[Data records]
☆ ☆ ☆ ☆ ☆
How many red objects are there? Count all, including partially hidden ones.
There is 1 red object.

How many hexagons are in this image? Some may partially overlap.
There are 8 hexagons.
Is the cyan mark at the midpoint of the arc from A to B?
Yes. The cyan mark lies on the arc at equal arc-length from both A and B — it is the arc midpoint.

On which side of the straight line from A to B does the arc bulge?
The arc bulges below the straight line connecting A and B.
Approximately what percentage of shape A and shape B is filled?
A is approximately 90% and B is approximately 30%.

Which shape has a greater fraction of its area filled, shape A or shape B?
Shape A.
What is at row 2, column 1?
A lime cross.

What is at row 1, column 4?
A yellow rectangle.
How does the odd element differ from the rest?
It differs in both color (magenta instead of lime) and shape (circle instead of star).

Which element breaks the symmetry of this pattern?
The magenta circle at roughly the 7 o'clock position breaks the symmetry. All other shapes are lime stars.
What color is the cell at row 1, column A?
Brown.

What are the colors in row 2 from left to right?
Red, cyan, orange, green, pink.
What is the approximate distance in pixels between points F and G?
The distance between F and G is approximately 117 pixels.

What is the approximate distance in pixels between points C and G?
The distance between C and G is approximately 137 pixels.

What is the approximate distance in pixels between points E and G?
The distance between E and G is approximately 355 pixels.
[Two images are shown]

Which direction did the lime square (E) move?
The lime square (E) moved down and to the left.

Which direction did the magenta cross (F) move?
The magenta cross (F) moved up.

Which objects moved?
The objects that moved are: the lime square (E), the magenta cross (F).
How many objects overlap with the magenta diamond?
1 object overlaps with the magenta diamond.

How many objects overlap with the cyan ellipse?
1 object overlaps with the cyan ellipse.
☆ ☆ ☆ ☆ ☆
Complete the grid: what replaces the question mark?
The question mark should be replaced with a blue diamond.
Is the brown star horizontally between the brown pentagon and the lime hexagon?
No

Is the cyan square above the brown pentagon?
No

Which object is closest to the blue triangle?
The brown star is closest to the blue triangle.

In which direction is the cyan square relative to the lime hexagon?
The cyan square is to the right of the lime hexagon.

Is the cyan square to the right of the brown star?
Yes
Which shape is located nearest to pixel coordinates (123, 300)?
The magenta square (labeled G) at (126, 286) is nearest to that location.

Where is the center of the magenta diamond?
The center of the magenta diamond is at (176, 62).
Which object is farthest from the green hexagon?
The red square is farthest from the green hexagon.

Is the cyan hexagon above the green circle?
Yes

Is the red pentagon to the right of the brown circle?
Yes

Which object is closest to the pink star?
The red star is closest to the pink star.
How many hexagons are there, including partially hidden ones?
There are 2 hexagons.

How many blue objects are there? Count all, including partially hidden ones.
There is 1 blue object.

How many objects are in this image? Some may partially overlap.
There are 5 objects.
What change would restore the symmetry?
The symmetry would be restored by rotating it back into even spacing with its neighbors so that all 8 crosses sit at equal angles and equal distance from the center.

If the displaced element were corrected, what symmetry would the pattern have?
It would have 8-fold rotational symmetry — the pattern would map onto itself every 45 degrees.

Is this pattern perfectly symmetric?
☆ ☆ ☆ ☆ ☆
## Exercise brief
Look back at the entries above and repeat, unchanged, every line from the line holding "How many objects are" through the line holding "Is this pattern perfectly symmetric?".

## Task response
How many objects are in this image? Some may partially overlap.
There are 5 objects.
What change would restore the symmetry?
The symmetry would be restored by rotating it back into even spacing with its neighbors so that all 8 crosses sit at equal angles and equal distance from the center.

If the displaced element were corrected, what symmetry would the pattern have?
It would have 8-fold rotational symmetry — the pattern would map onto itself every 45 degrees.

Is this pattern perfectly symmetric?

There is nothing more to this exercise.